• **Basic figure question records**

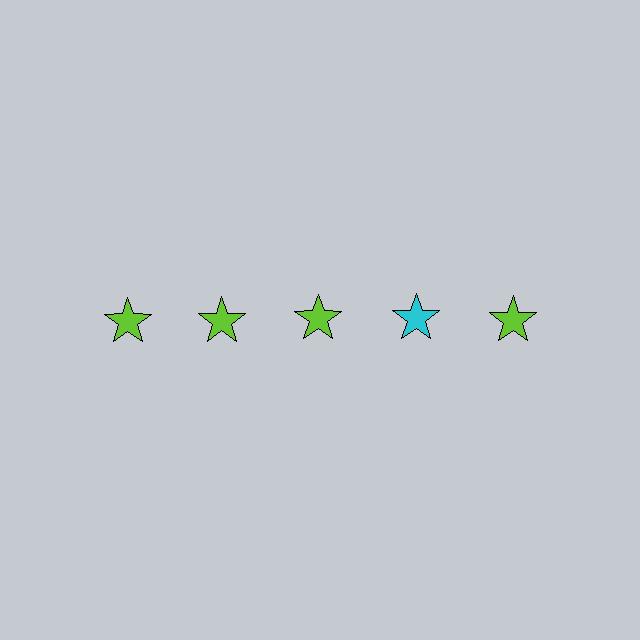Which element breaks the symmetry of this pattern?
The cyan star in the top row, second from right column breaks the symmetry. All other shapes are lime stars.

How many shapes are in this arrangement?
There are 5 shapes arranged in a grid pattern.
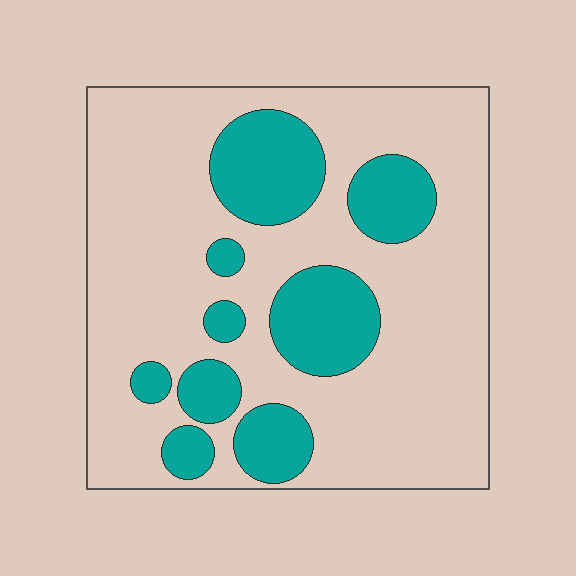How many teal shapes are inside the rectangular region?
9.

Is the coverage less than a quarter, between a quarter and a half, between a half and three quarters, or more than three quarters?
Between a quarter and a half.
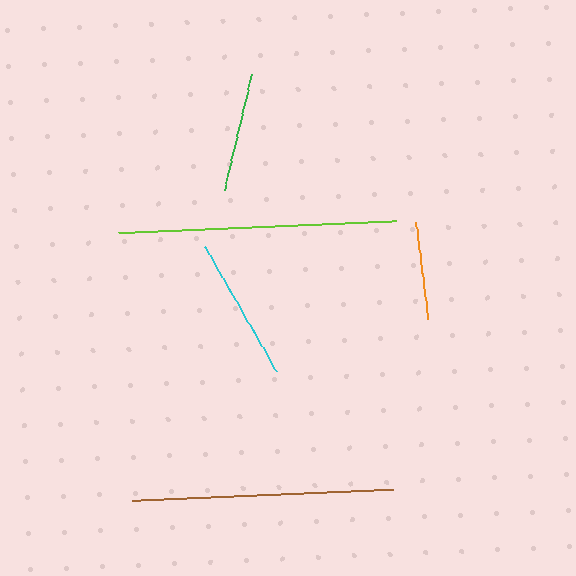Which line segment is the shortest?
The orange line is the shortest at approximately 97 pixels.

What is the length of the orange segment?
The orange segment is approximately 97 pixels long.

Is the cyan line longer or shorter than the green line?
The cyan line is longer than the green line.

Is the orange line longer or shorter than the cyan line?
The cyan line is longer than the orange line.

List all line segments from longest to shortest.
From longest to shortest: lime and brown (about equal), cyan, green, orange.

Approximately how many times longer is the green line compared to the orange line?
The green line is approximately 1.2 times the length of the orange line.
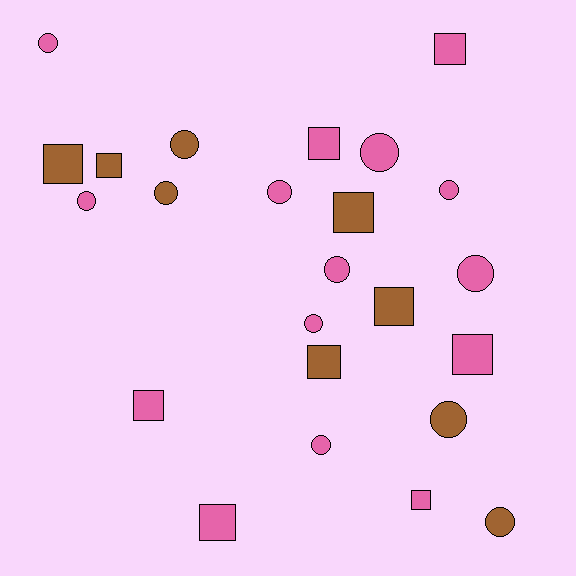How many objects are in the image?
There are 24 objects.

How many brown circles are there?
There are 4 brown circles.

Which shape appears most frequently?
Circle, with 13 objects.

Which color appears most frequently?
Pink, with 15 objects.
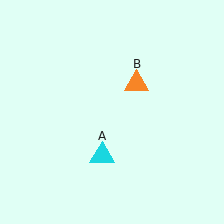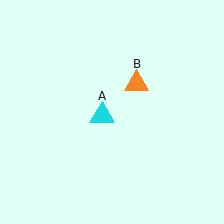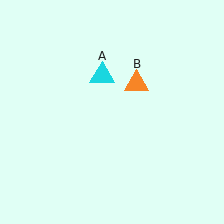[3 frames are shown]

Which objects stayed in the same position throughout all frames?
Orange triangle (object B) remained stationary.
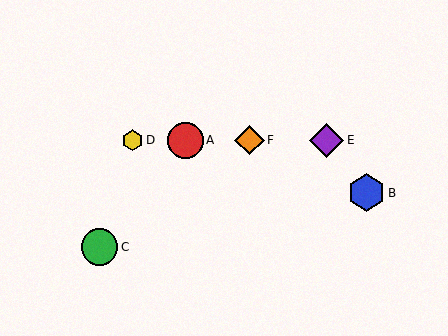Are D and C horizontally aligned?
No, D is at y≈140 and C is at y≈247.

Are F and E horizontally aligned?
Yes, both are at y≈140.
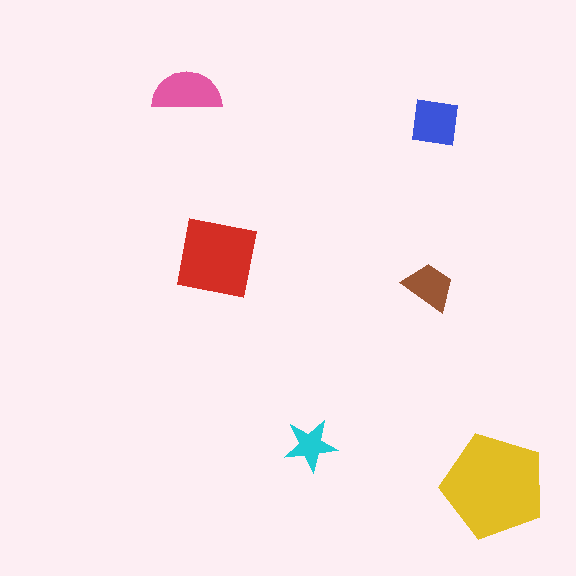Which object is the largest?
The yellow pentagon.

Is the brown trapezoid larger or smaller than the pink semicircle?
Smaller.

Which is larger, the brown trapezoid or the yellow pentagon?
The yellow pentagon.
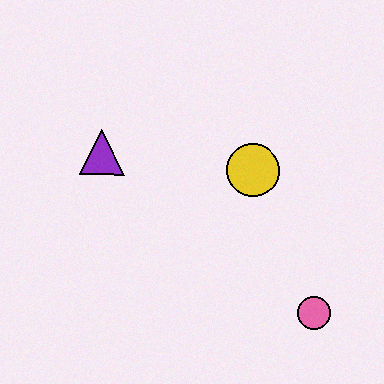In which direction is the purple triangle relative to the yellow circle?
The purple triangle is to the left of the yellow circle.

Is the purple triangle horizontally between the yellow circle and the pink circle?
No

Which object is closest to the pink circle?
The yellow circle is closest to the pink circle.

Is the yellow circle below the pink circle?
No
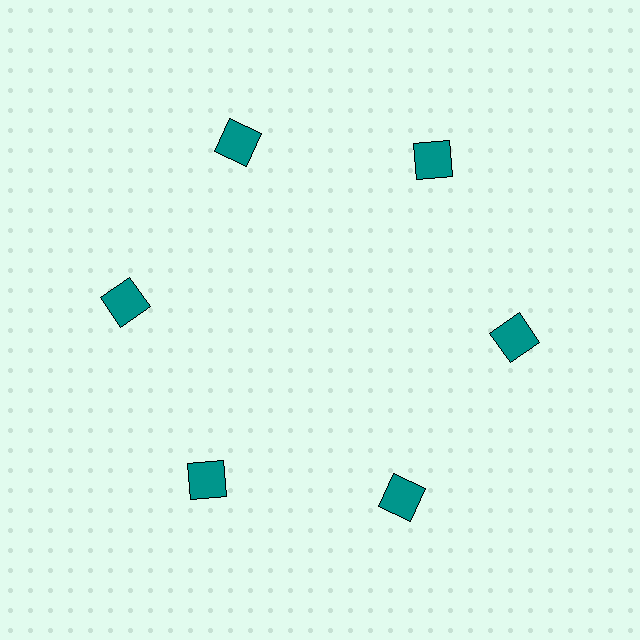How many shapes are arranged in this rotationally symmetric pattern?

...

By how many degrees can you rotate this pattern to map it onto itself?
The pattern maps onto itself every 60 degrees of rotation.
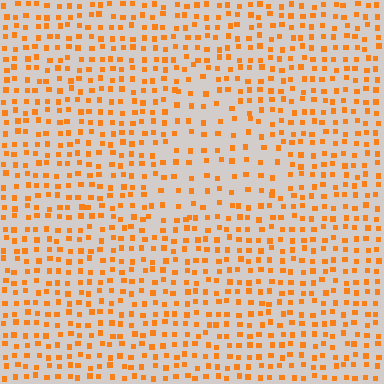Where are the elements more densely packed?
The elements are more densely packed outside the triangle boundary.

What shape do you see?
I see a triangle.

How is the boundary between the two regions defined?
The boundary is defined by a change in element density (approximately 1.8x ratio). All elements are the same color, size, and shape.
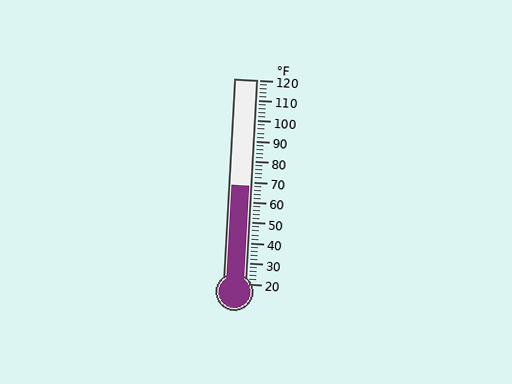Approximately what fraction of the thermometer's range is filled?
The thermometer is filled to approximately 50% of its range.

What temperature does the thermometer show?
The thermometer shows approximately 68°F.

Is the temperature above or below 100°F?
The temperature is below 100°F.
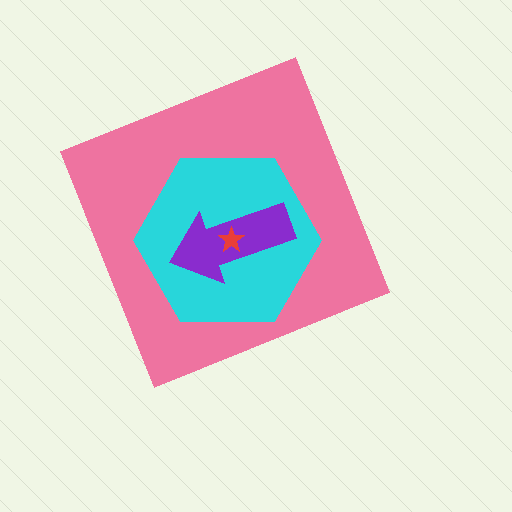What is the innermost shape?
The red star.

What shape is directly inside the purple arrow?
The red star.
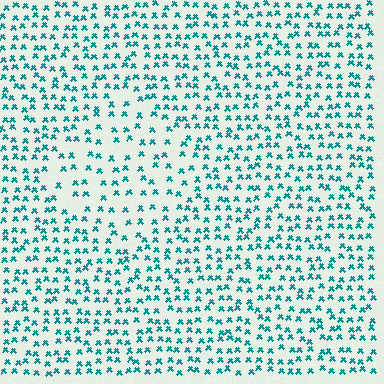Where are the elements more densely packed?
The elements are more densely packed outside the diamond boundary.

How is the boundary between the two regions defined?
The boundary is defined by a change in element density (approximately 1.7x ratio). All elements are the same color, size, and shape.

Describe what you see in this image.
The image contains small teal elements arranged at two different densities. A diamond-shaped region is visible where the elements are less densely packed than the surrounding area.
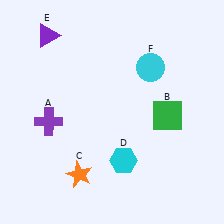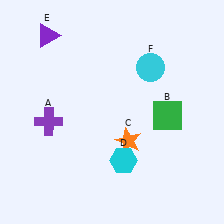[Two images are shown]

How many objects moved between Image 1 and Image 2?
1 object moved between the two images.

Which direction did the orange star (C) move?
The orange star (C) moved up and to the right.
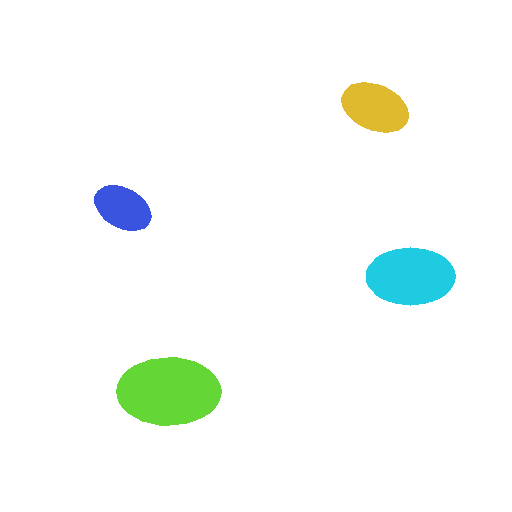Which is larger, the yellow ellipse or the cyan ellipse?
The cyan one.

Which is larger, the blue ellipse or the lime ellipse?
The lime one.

...

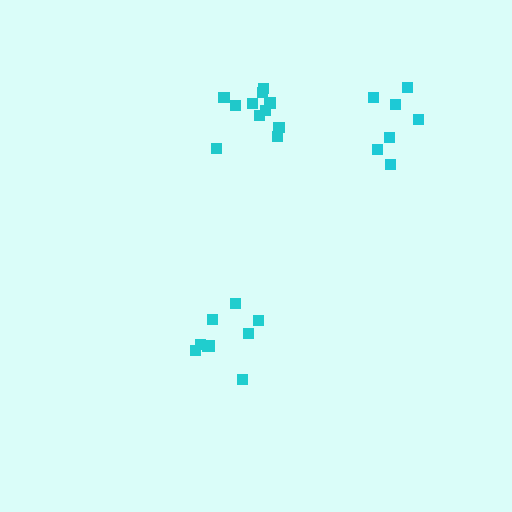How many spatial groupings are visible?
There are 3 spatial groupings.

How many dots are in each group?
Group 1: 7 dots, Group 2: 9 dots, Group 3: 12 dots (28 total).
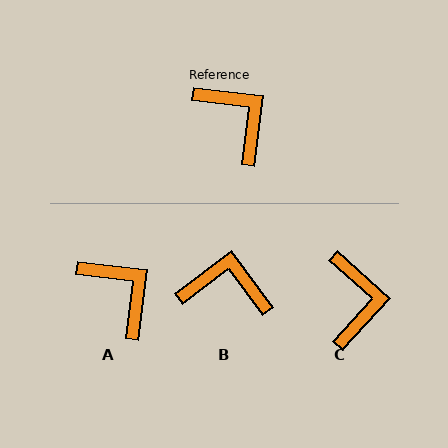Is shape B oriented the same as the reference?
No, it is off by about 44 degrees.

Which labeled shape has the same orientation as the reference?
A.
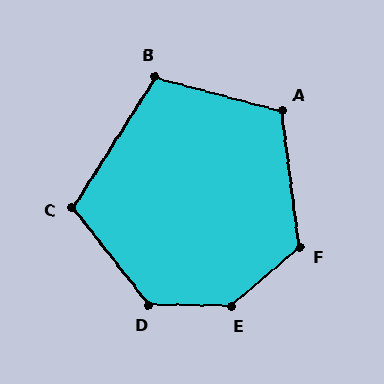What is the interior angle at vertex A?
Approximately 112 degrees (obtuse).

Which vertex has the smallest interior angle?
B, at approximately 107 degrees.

• **Requirement**
Nothing but the lines above, starting at the line that contains "Which object is the largest?" and ending at the line that contains "How many shapes are arranged", should be given again, exactly and without the pictures.

• **Solution below**
Which object is the largest?
The yellow pentagon.

Is the brown trapezoid larger or smaller than the pink semicircle?
Smaller.

Which is larger, the brown trapezoid or the yellow pentagon?
The yellow pentagon.
In which direction is the purple triangle relative to the yellow circle?
The purple triangle is to the left of the yellow circle.

Is the purple triangle horizontally between the yellow circle and the pink circle?
No

Which object is closest to the pink circle?
The yellow circle is closest to the pink circle.

Is the yellow circle below the pink circle?
No
How many shapes are arranged in this rotationally symmetric pattern?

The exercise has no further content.